* ENTRIES SUPPLIED
»»

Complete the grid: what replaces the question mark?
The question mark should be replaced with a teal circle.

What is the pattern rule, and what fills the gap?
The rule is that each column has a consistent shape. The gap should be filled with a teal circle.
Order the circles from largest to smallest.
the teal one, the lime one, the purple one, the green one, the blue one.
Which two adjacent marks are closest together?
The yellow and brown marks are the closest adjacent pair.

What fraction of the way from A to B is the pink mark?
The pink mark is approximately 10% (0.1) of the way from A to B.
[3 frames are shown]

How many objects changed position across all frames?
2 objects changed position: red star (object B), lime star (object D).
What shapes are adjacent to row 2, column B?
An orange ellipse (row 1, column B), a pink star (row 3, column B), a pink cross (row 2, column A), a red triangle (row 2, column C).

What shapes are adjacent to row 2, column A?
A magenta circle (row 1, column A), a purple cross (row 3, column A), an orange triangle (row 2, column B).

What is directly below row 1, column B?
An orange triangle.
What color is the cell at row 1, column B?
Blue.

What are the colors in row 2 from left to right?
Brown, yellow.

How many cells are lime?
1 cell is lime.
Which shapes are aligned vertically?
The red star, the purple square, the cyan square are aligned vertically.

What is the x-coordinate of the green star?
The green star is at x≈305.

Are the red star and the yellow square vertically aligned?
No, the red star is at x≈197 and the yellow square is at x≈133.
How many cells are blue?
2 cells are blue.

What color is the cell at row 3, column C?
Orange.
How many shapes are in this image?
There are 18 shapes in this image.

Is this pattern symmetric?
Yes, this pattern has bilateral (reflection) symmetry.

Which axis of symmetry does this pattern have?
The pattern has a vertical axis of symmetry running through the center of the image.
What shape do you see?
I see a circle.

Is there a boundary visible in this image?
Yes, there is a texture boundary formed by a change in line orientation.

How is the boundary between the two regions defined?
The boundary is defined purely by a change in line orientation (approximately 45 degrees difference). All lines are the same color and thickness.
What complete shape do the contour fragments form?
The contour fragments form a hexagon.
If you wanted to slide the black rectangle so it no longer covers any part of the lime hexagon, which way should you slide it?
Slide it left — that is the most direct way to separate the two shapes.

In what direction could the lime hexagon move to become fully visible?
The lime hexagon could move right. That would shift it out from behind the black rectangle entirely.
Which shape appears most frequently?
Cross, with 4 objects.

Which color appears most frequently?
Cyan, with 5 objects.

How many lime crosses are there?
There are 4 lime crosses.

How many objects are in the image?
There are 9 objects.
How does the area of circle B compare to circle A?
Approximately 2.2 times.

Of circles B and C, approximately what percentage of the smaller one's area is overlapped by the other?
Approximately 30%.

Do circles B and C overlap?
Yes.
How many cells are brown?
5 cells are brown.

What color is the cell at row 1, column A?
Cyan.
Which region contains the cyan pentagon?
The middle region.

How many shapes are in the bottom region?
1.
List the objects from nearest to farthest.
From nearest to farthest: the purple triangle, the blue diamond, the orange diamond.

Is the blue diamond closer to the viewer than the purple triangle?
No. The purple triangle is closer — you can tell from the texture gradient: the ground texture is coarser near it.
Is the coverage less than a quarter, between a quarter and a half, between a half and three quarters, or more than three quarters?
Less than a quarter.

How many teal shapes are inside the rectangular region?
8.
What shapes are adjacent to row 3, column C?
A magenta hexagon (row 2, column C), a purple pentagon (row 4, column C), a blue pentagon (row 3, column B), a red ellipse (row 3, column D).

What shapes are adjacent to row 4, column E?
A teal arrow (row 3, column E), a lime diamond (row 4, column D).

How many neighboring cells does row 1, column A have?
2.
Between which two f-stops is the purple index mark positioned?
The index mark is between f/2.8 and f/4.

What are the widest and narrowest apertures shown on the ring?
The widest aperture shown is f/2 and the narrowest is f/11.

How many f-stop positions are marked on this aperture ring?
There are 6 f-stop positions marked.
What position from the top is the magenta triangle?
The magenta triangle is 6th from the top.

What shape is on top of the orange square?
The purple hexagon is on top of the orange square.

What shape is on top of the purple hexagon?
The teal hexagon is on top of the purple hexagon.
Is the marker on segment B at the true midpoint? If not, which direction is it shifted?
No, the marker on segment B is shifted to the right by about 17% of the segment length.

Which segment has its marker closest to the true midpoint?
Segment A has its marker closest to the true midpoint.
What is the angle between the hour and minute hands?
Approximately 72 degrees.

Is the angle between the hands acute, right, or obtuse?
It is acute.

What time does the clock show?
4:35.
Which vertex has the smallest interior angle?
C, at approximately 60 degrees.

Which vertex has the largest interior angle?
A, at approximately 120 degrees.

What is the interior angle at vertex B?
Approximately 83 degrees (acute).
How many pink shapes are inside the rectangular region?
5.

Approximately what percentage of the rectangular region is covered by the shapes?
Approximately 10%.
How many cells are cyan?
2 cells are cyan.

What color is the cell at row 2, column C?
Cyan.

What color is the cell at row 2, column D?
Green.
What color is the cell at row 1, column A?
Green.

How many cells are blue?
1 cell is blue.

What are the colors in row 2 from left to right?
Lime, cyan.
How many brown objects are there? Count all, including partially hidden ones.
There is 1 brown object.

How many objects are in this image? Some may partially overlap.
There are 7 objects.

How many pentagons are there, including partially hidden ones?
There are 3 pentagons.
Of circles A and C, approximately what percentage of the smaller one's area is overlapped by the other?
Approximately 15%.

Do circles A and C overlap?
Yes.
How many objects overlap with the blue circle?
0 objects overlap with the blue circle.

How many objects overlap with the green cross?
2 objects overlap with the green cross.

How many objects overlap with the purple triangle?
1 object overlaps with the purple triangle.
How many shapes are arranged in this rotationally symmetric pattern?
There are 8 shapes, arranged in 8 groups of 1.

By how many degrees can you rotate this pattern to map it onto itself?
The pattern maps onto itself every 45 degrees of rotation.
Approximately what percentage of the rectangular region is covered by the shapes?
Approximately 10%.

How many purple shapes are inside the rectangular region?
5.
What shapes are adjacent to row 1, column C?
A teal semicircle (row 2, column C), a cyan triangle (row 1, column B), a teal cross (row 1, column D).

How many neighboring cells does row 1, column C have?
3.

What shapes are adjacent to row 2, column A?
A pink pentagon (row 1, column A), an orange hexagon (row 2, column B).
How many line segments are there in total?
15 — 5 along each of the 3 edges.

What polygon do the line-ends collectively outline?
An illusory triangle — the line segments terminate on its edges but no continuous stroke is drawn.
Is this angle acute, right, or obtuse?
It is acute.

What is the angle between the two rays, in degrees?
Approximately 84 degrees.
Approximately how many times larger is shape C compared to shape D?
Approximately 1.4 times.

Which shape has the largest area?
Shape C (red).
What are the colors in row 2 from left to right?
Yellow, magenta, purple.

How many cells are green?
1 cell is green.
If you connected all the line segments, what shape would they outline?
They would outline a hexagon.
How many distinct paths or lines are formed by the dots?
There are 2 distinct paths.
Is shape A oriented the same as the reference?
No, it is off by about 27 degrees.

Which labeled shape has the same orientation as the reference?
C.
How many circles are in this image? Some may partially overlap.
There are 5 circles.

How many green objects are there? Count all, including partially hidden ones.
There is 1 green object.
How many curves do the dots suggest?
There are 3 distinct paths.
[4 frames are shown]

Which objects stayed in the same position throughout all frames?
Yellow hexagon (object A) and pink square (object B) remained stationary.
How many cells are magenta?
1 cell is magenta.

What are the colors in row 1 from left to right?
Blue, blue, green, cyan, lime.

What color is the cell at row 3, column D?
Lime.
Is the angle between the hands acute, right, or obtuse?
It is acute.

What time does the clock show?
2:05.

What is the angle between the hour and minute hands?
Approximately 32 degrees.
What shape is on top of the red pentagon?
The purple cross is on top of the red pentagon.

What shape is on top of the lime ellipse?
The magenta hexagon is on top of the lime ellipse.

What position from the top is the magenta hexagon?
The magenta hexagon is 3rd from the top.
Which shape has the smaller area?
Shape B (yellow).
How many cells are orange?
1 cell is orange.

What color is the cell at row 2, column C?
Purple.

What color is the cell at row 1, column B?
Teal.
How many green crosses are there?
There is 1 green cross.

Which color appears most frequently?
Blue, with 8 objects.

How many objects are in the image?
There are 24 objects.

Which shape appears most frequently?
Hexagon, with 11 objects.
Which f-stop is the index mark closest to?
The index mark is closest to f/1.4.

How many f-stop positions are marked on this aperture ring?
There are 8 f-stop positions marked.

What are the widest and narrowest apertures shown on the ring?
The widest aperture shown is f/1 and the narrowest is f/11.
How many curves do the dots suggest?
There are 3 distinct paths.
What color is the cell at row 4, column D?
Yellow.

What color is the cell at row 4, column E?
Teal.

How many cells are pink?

««

* WHAT YOU ARE ASKED TO DO
Lines from the one containing "What color is the cell at row 4, column E?" through the end of the data above must be written out exactly, and no other lines are needed.

* WRITTEN RESPONSE
What color is the cell at row 4, column E?
Teal.

How many cells are pink?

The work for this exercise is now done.